(Raw records)
Start
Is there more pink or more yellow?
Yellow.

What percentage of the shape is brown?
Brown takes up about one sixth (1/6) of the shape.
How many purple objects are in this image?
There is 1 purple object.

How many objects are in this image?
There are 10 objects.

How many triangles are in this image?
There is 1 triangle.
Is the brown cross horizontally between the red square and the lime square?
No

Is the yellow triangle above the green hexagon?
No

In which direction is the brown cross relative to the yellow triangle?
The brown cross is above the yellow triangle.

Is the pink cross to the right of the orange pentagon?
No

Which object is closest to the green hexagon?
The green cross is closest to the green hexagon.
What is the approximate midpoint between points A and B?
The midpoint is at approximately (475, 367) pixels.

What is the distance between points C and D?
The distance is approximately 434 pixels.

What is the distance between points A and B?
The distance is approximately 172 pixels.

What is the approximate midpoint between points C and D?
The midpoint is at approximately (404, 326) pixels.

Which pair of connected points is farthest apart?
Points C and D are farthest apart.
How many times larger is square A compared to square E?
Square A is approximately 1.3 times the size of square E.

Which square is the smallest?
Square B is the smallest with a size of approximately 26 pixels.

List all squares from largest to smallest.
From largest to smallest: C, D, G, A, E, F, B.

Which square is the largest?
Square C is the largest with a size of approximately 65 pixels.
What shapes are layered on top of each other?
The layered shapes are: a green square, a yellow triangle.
End
Start
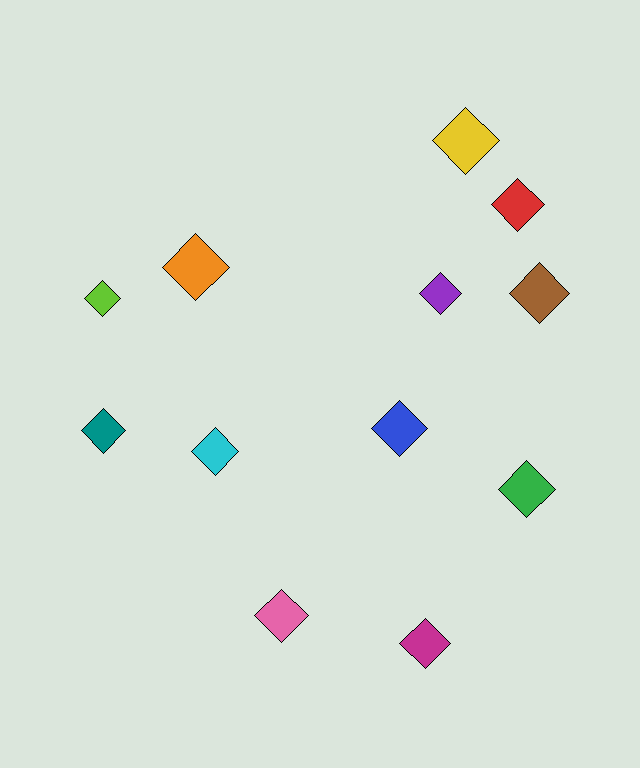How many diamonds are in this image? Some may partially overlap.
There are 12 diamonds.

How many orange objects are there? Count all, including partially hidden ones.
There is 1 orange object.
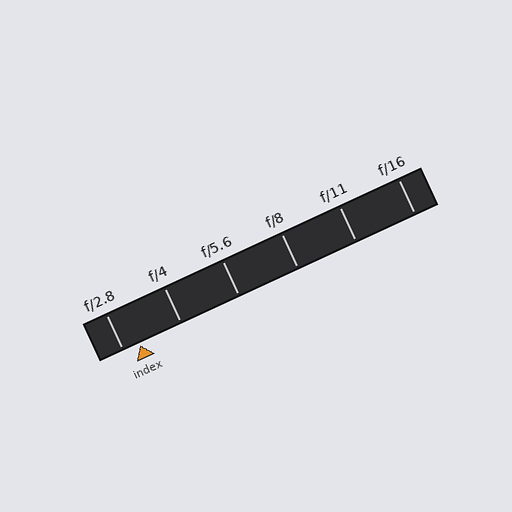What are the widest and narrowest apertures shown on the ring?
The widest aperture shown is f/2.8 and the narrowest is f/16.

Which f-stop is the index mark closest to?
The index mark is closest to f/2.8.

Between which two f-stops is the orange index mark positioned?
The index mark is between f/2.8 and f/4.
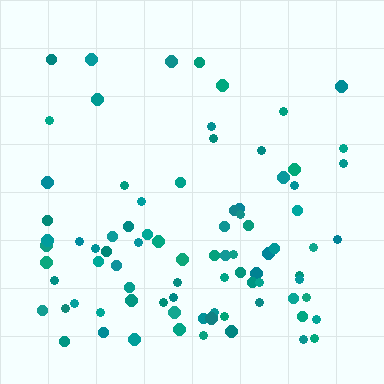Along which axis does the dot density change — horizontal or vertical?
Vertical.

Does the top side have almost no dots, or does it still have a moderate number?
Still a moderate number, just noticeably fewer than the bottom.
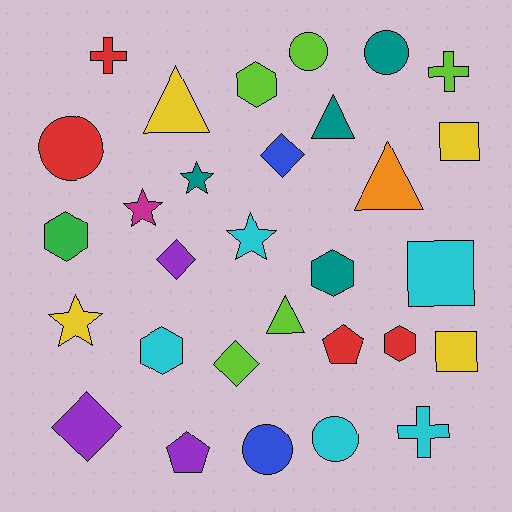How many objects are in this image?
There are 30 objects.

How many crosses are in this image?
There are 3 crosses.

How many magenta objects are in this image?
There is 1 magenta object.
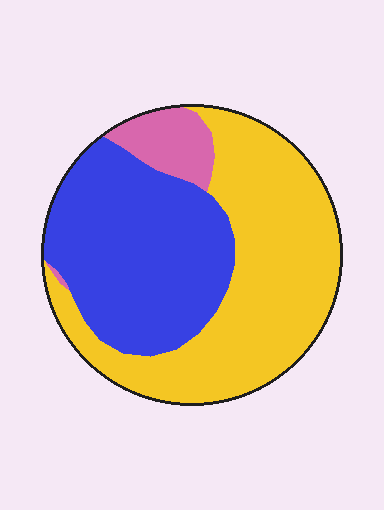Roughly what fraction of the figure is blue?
End
> _AIM OF THE EXERCISE_
Extract the stretch of lines that begins at the line with "How many diamonds" and ends at the line with "Roughly what fraction of the figure is blue?", inclusive. Omit every picture.

> _TASK RESPONSE_
How many diamonds are in this image? Some may partially overlap.
There are 12 diamonds.

How many orange objects are there? Count all, including partially hidden ones.
There is 1 orange object.
What are the widest and narrowest apertures shown on the ring?
The widest aperture shown is f/2.8 and the narrowest is f/16.

Which f-stop is the index mark closest to?
The index mark is closest to f/2.8.

Between which two f-stops is the orange index mark positioned?
The index mark is between f/2.8 and f/4.
Along which axis does the dot density change — horizontal or vertical?
Vertical.

Does the top side have almost no dots, or does it still have a moderate number?
Still a moderate number, just noticeably fewer than the bottom.
How many objects are in this image?
There are 30 objects.

How many crosses are in this image?
There are 3 crosses.

How many magenta objects are in this image?
There is 1 magenta object.
Roughly what fraction of the figure is blue?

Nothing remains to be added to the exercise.